## BEGIN DATASET ENTRIES

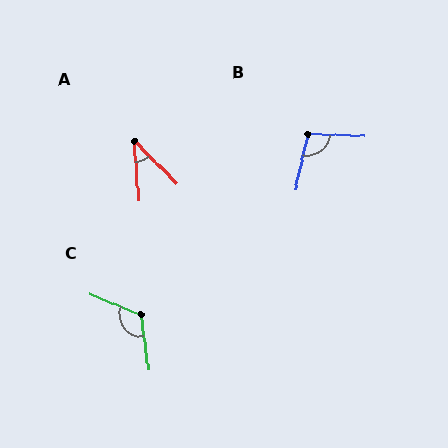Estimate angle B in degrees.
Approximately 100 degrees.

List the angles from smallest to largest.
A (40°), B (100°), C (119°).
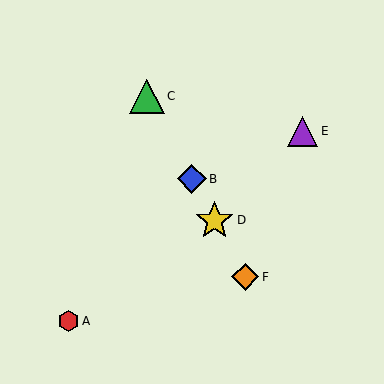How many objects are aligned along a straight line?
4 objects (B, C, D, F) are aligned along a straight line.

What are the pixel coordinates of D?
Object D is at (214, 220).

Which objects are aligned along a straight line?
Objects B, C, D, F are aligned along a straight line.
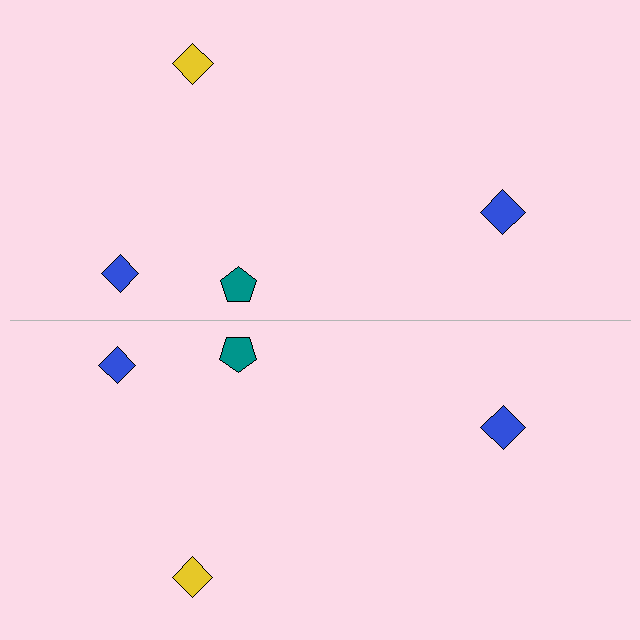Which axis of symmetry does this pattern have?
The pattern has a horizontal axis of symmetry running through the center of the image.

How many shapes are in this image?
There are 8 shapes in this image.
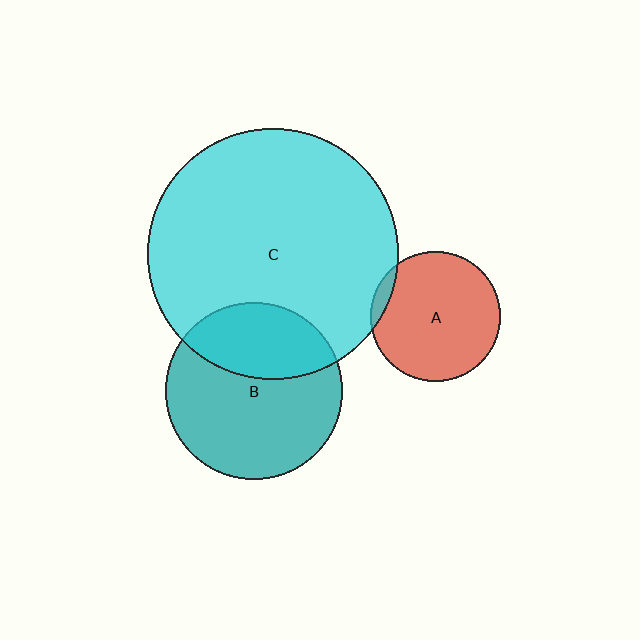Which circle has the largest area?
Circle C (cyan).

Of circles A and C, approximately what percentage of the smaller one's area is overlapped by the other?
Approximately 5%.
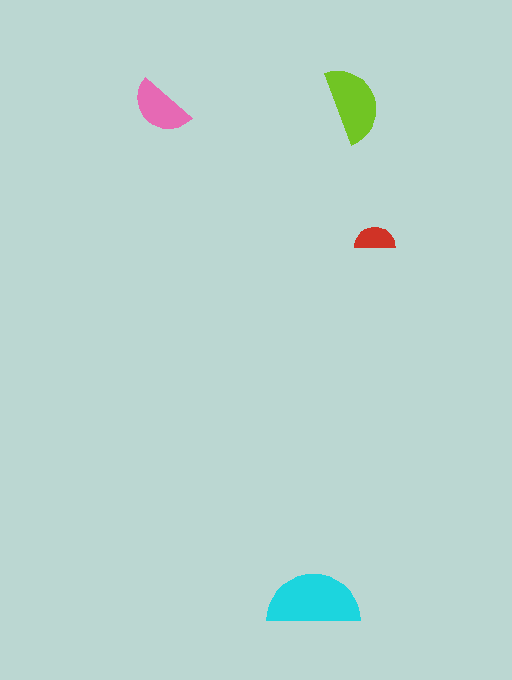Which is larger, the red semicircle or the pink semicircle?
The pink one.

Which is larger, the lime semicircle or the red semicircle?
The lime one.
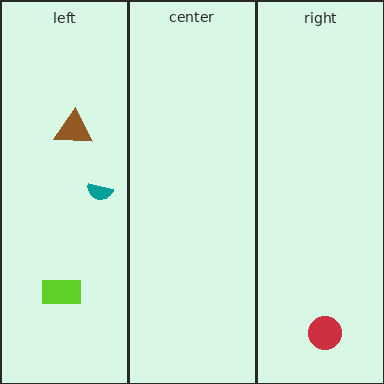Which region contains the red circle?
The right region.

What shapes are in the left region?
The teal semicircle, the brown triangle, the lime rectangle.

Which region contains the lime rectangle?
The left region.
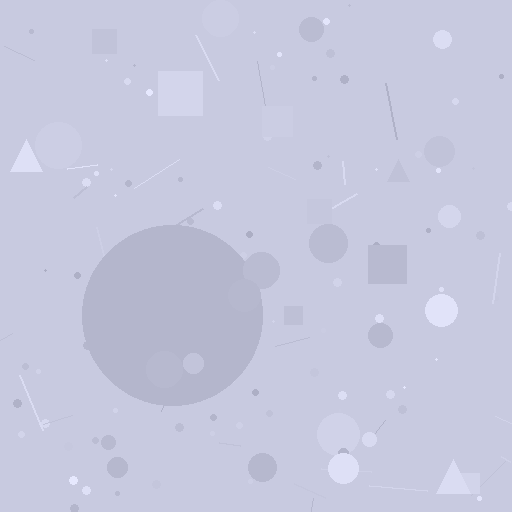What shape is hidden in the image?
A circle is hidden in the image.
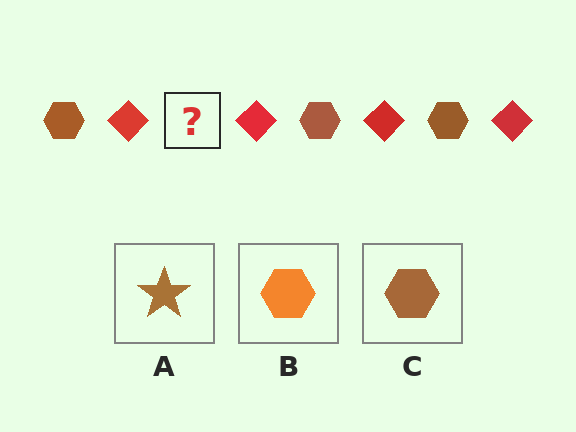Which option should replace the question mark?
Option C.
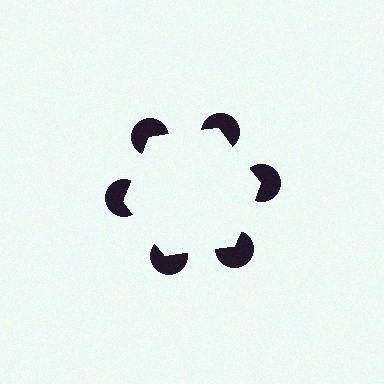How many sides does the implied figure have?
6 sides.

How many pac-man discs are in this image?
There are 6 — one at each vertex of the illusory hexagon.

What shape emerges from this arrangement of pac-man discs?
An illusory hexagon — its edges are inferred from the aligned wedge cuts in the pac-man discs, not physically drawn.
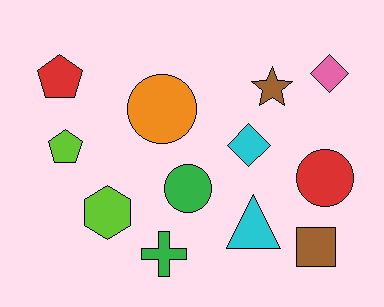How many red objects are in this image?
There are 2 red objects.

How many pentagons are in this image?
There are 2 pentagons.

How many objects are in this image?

## END DATASET ENTRIES

TASK STATEMENT: Using the records above, output their complete text exactly, minus any images.

REPLY TO THE EXERCISE:
Estimate angle B in degrees.
Approximately 100 degrees.

List the angles from smallest to largest.
A (40°), B (100°), C (119°).
How many objects are aligned along a straight line?
4 objects (B, C, D, F) are aligned along a straight line.

What are the pixel coordinates of D?
Object D is at (214, 220).

Which objects are aligned along a straight line?
Objects B, C, D, F are aligned along a straight line.
Which axis of symmetry does this pattern have?
The pattern has a horizontal axis of symmetry running through the center of the image.

How many shapes are in this image?
There are 8 shapes in this image.
Which circle has the largest area?
Circle C (cyan).

Of circles A and C, approximately what percentage of the smaller one's area is overlapped by the other?
Approximately 5%.
Which is larger, the red semicircle or the pink semicircle?
The pink one.

Which is larger, the lime semicircle or the red semicircle?
The lime one.
Which region contains the red circle?
The right region.

What shapes are in the left region?
The teal semicircle, the brown triangle, the lime rectangle.

Which region contains the lime rectangle?
The left region.
What shape is hidden in the image?
A circle is hidden in the image.
Which option should replace the question mark?
Option C.
How many sides does the implied figure have?
6 sides.

How many pac-man discs are in this image?
There are 6 — one at each vertex of the illusory hexagon.

What shape emerges from this arrangement of pac-man discs?
An illusory hexagon — its edges are inferred from the aligned wedge cuts in the pac-man discs, not physically drawn.
How many red objects are in this image?
There are 2 red objects.

How many pentagons are in this image?
There are 2 pentagons.

How many objects are in this image?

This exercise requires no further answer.